◆ **Exercise instructions**
Please give the listing again in its entirety, exactly as written.
* start *
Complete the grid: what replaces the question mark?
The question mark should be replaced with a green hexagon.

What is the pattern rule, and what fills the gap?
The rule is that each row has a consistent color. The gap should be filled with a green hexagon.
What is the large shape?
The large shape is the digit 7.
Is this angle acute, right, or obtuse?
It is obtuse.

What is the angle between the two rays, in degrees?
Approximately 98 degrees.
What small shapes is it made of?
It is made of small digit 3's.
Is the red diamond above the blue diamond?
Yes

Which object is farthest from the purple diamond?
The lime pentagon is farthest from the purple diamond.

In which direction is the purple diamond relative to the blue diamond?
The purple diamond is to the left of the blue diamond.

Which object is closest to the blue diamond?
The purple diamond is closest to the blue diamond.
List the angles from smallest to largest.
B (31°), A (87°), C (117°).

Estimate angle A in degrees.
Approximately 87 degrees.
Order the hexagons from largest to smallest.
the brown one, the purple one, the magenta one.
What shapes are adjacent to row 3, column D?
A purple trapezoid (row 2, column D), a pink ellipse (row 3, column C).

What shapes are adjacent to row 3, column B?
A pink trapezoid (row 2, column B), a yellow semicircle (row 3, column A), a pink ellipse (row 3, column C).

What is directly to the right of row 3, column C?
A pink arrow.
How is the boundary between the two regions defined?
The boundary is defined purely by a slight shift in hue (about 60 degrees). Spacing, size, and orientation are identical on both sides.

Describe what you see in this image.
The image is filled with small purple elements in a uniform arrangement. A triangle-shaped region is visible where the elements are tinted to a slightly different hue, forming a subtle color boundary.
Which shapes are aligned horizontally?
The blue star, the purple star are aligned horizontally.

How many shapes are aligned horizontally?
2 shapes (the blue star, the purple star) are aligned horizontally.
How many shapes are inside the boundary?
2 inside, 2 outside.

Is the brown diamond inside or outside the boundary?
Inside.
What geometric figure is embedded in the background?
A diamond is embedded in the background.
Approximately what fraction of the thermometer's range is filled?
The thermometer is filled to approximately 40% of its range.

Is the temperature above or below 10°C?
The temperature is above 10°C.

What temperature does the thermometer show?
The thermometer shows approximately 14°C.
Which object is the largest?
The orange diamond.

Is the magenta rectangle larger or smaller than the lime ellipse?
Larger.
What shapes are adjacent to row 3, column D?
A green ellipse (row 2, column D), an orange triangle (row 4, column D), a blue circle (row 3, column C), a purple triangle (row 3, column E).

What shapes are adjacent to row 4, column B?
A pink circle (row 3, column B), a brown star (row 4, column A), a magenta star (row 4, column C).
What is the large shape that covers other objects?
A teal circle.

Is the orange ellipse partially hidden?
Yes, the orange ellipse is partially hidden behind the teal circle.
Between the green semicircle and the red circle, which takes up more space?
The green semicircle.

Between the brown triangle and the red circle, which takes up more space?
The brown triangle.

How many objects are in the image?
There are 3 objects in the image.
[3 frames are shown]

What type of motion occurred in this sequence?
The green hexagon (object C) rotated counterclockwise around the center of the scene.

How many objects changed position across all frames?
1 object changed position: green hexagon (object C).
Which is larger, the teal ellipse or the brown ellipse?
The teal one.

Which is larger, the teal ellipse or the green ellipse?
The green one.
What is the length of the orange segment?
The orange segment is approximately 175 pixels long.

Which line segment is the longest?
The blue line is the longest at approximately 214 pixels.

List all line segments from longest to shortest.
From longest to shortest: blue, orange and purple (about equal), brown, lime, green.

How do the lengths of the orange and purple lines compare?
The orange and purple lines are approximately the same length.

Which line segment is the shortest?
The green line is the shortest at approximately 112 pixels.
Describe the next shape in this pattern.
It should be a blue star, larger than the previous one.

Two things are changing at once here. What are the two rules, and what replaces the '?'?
* end *
◆ **Correct result**
Complete the grid: what replaces the question mark?
The question mark should be replaced with a green hexagon.

What is the pattern rule, and what fills the gap?
The rule is that each row has a consistent color. The gap should be filled with a green hexagon.
What is the large shape?
The large shape is the digit 7.
Is this angle acute, right, or obtuse?
It is obtuse.

What is the angle between the two rays, in degrees?
Approximately 98 degrees.
What small shapes is it made of?
It is made of small digit 3's.
Is the red diamond above the blue diamond?
Yes

Which object is farthest from the purple diamond?
The lime pentagon is farthest from the purple diamond.

In which direction is the purple diamond relative to the blue diamond?
The purple diamond is to the left of the blue diamond.

Which object is closest to the blue diamond?
The purple diamond is closest to the blue diamond.
List the angles from smallest to largest.
B (31°), A (87°), C (117°).

Estimate angle A in degrees.
Approximately 87 degrees.
Order the hexagons from largest to smallest.
the brown one, the purple one, the magenta one.
What shapes are adjacent to row 3, column D?
A purple trapezoid (row 2, column D), a pink ellipse (row 3, column C).

What shapes are adjacent to row 3, column B?
A pink trapezoid (row 2, column B), a yellow semicircle (row 3, column A), a pink ellipse (row 3, column C).

What is directly to the right of row 3, column C?
A pink arrow.
How is the boundary between the two regions defined?
The boundary is defined purely by a slight shift in hue (about 60 degrees). Spacing, size, and orientation are identical on both sides.

Describe what you see in this image.
The image is filled with small purple elements in a uniform arrangement. A triangle-shaped region is visible where the elements are tinted to a slightly different hue, forming a subtle color boundary.
Which shapes are aligned horizontally?
The blue star, the purple star are aligned horizontally.

How many shapes are aligned horizontally?
2 shapes (the blue star, the purple star) are aligned horizontally.
How many shapes are inside the boundary?
2 inside, 2 outside.

Is the brown diamond inside or outside the boundary?
Inside.
What geometric figure is embedded in the background?
A diamond is embedded in the background.
Approximately what fraction of the thermometer's range is filled?
The thermometer is filled to approximately 40% of its range.

Is the temperature above or below 10°C?
The temperature is above 10°C.

What temperature does the thermometer show?
The thermometer shows approximately 14°C.
Which object is the largest?
The orange diamond.

Is the magenta rectangle larger or smaller than the lime ellipse?
Larger.
What shapes are adjacent to row 3, column D?
A green ellipse (row 2, column D), an orange triangle (row 4, column D), a blue circle (row 3, column C), a purple triangle (row 3, column E).

What shapes are adjacent to row 4, column B?
A pink circle (row 3, column B), a brown star (row 4, column A), a magenta star (row 4, column C).
What is the large shape that covers other objects?
A teal circle.

Is the orange ellipse partially hidden?
Yes, the orange ellipse is partially hidden behind the teal circle.
Between the green semicircle and the red circle, which takes up more space?
The green semicircle.

Between the brown triangle and the red circle, which takes up more space?
The brown triangle.

How many objects are in the image?
There are 3 objects in the image.
[3 frames are shown]

What type of motion occurred in this sequence?
The green hexagon (object C) rotated counterclockwise around the center of the scene.

How many objects changed position across all frames?
1 object changed position: green hexagon (object C).
Which is larger, the teal ellipse or the brown ellipse?
The teal one.

Which is larger, the teal ellipse or the green ellipse?
The green one.
What is the length of the orange segment?
The orange segment is approximately 175 pixels long.

Which line segment is the longest?
The blue line is the longest at approximately 214 pixels.

List all line segments from longest to shortest.
From longest to shortest: blue, orange and purple (about equal), brown, lime, green.

How do the lengths of the orange and purple lines compare?
The orange and purple lines are approximately the same length.

Which line segment is the shortest?
The green line is the shortest at approximately 112 pixels.
Describe the next shape in this pattern.
It should be a blue star, larger than the previous one.

Two things are changing at once here. What are the two rules, and what replaces the '?'?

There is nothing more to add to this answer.